◆ SHORT TASK
Return the entries below in their exact form, leaving the pictures out.

--- SUPPLIED RECORDS ---

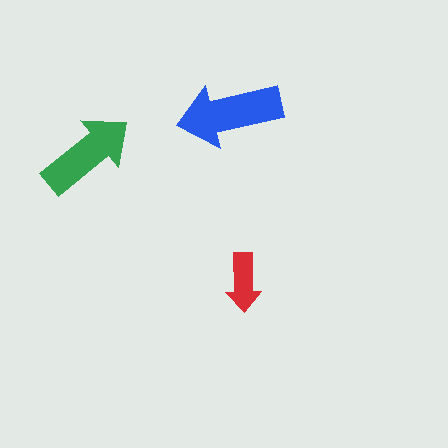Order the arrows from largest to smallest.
the blue one, the green one, the red one.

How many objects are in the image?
There are 3 objects in the image.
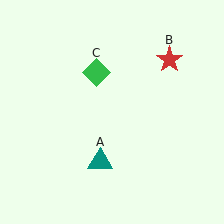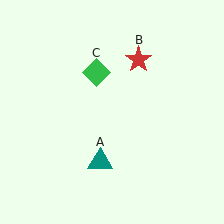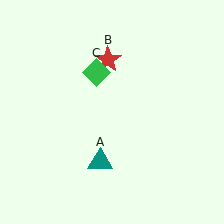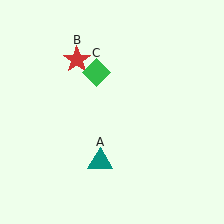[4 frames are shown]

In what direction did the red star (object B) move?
The red star (object B) moved left.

---

◆ TASK ANSWER
Order the arrows from largest to smallest.
the blue one, the green one, the red one.

How many objects are in the image?
There are 3 objects in the image.
[4 frames are shown]

In what direction did the red star (object B) move?
The red star (object B) moved left.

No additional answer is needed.